■ Goal
The records below must be transcribed exactly. Do not include the pictures.

(Stored records)
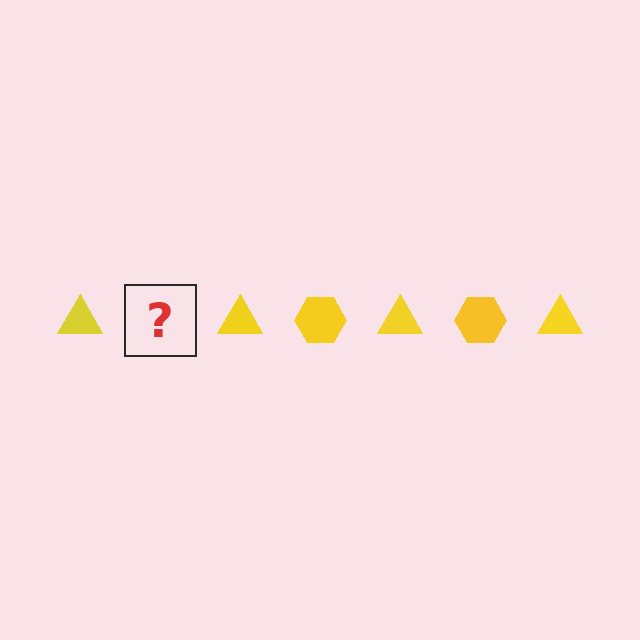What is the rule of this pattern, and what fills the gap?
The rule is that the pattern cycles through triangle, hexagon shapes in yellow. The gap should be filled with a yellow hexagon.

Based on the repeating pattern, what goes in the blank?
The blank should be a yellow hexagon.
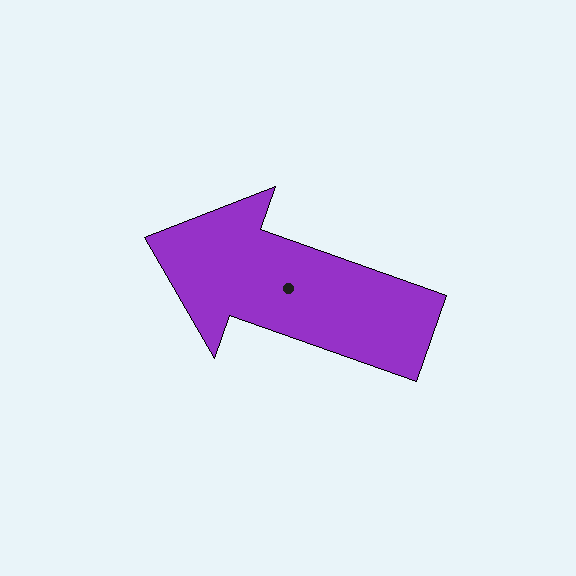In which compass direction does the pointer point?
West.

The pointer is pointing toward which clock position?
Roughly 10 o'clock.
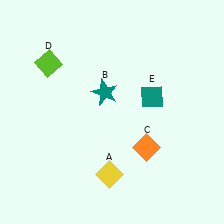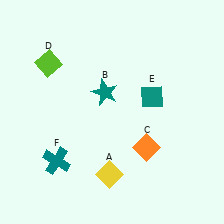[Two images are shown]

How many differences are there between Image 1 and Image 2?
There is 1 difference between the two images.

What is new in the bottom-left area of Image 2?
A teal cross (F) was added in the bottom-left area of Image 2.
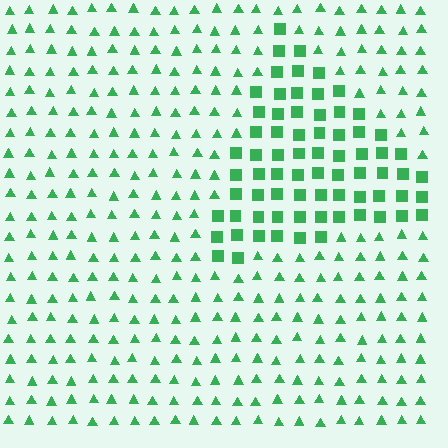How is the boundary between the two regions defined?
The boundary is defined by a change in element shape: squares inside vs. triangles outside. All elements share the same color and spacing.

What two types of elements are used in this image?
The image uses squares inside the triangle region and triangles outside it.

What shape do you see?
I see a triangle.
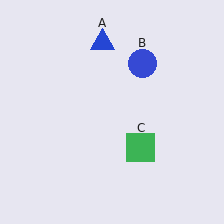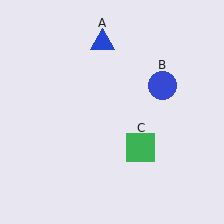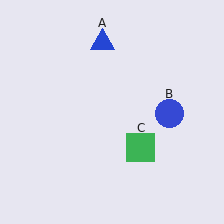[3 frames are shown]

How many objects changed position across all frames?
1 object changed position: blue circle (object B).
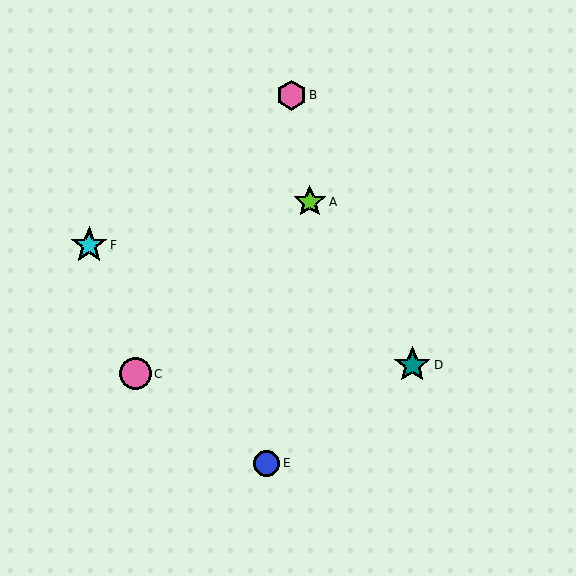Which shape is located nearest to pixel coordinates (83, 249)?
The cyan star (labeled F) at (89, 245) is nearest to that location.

■ Task answer
What is the rule of this pattern, and what fills the gap?
The rule is that the pattern cycles through triangle, hexagon shapes in yellow. The gap should be filled with a yellow hexagon.

Based on the repeating pattern, what goes in the blank?
The blank should be a yellow hexagon.
In which compass direction does the pointer point?
West.

The pointer is pointing toward which clock position?
Roughly 10 o'clock.
[Two images are shown]

How many differences are there between Image 1 and Image 2?
There is 1 difference between the two images.

What is new in the bottom-left area of Image 2?
A teal cross (F) was added in the bottom-left area of Image 2.
How is the boundary between the two regions defined?
The boundary is defined by a change in element shape: squares inside vs. triangles outside. All elements share the same color and spacing.

What two types of elements are used in this image?
The image uses squares inside the triangle region and triangles outside it.

What shape do you see?
I see a triangle.
[3 frames are shown]

How many objects changed position across all frames?
1 object changed position: blue circle (object B).
Which shape is located nearest to pixel coordinates (83, 249)?
The cyan star (labeled F) at (89, 245) is nearest to that location.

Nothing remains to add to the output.